[REQUIRED WORK] Set down the records once more, please, exactly and with the pictures left out.

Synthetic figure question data
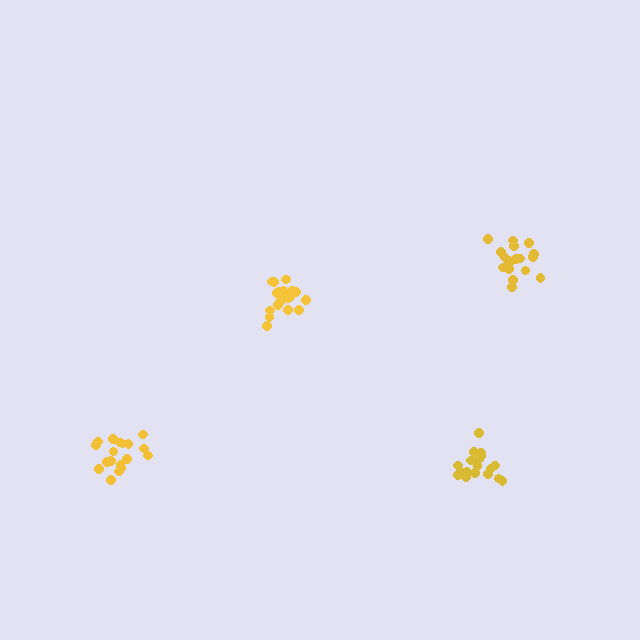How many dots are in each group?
Group 1: 21 dots, Group 2: 19 dots, Group 3: 19 dots, Group 4: 18 dots (77 total).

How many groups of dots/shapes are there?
There are 4 groups.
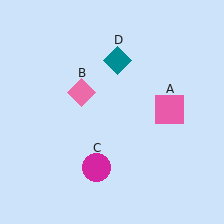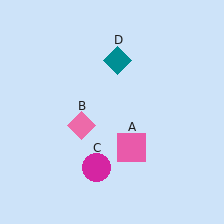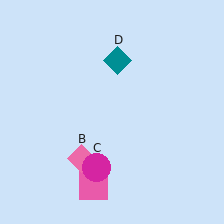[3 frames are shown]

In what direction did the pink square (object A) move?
The pink square (object A) moved down and to the left.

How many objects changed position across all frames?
2 objects changed position: pink square (object A), pink diamond (object B).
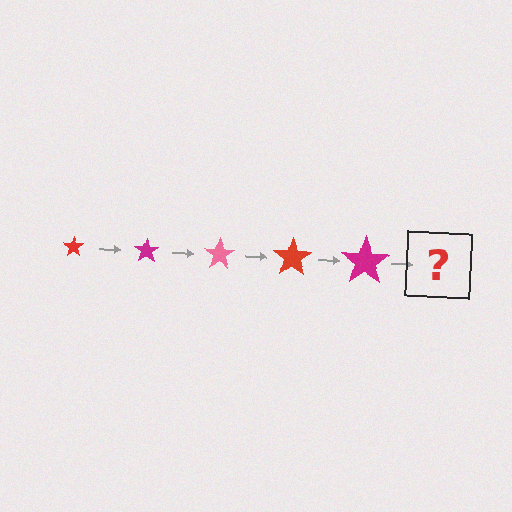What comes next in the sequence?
The next element should be a pink star, larger than the previous one.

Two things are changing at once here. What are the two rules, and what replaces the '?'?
The two rules are that the star grows larger each step and the color cycles through red, magenta, and pink. The '?' should be a pink star, larger than the previous one.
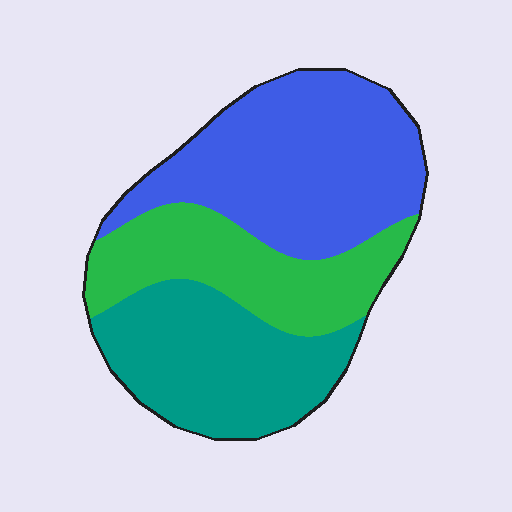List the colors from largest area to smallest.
From largest to smallest: blue, teal, green.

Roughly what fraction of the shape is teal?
Teal covers roughly 30% of the shape.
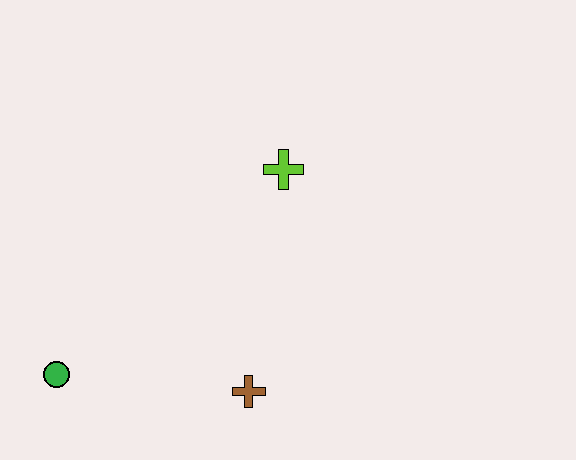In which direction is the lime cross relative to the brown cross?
The lime cross is above the brown cross.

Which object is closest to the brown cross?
The green circle is closest to the brown cross.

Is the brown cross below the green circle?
Yes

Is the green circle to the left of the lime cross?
Yes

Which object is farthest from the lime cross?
The green circle is farthest from the lime cross.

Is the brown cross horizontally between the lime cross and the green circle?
Yes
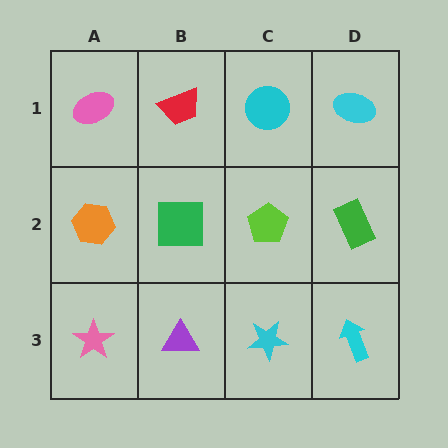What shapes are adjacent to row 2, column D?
A cyan ellipse (row 1, column D), a cyan arrow (row 3, column D), a lime pentagon (row 2, column C).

[EXERCISE RESULT]
How many dots are in each group?
Group 1: 21 dots, Group 2: 19 dots, Group 3: 19 dots, Group 4: 18 dots (77 total).

How many groups of dots/shapes are there?
There are 4 groups.
[3 frames are shown]

In what direction did the pink square (object A) move?
The pink square (object A) moved down and to the left.

How many objects changed position across all frames?
2 objects changed position: pink square (object A), pink diamond (object B).
What comes next in the sequence?
The next element should be a pink star, larger than the previous one.

Two things are changing at once here. What are the two rules, and what replaces the '?'?
The two rules are that the star grows larger each step and the color cycles through red, magenta, and pink. The '?' should be a pink star, larger than the previous one.
List the colors from largest area to smallest.
From largest to smallest: blue, teal, green.

Roughly what fraction of the shape is teal?
Teal covers roughly 30% of the shape.
In which direction is the lime cross relative to the brown cross?
The lime cross is above the brown cross.

Which object is closest to the brown cross?
The green circle is closest to the brown cross.

Is the brown cross below the green circle?
Yes

Is the green circle to the left of the lime cross?
Yes

Which object is farthest from the lime cross?
The green circle is farthest from the lime cross.

Is the brown cross horizontally between the lime cross and the green circle?
Yes
What shapes are adjacent to row 2, column D?
A cyan ellipse (row 1, column D), a cyan arrow (row 3, column D), a lime pentagon (row 2, column C).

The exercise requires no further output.